DIRECTION: Please transcribe the data that follows without the pictures, keeping every word the same.
────────
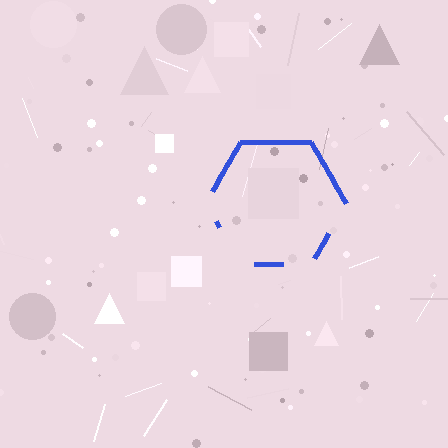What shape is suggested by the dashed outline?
The dashed outline suggests a hexagon.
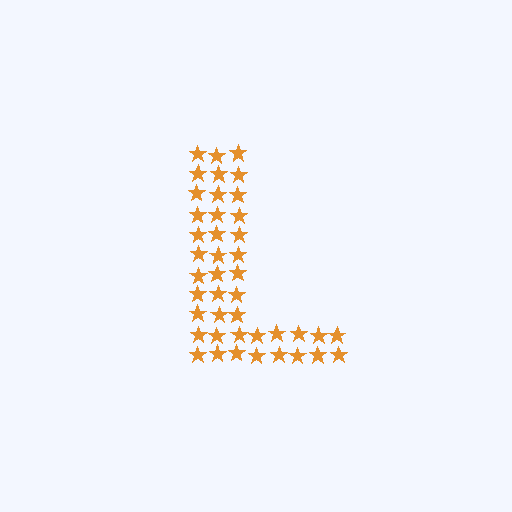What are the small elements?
The small elements are stars.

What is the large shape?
The large shape is the letter L.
────────
EXERCISE OUTPUT:
What shape is suggested by the dashed outline?
The dashed outline suggests a hexagon.
What are the small elements?
The small elements are stars.

What is the large shape?
The large shape is the letter L.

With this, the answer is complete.